(Shape question data)
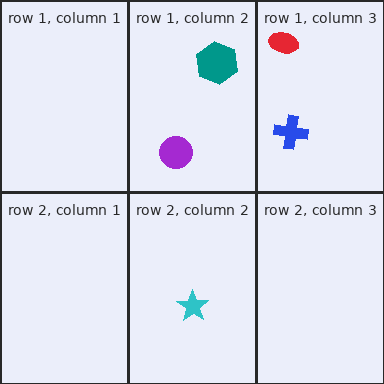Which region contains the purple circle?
The row 1, column 2 region.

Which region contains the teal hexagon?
The row 1, column 2 region.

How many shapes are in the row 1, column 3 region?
2.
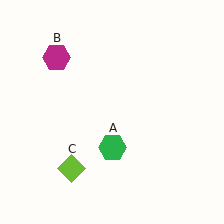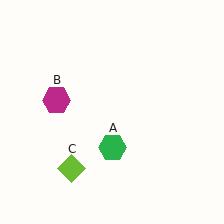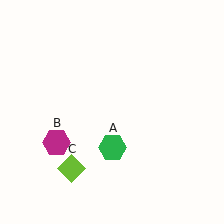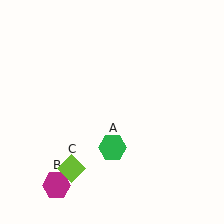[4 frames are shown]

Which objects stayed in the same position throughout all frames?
Green hexagon (object A) and lime diamond (object C) remained stationary.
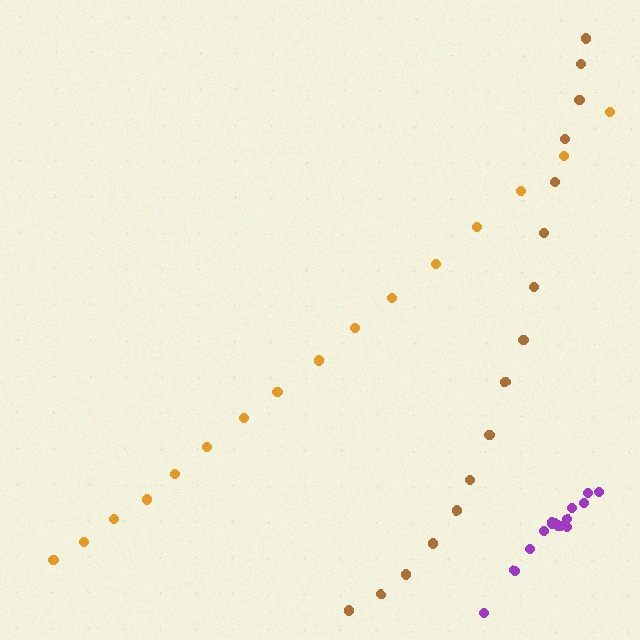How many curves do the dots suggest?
There are 3 distinct paths.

● PROMPT
Exactly those lines that run from the line holding "Which objects stayed" to the end of the listing above, both included, are to be reproduced, with pictures left out.

● SOLUTION
Which objects stayed in the same position throughout all frames?
Green hexagon (object A) and lime diamond (object C) remained stationary.
How many curves do the dots suggest?
There are 3 distinct paths.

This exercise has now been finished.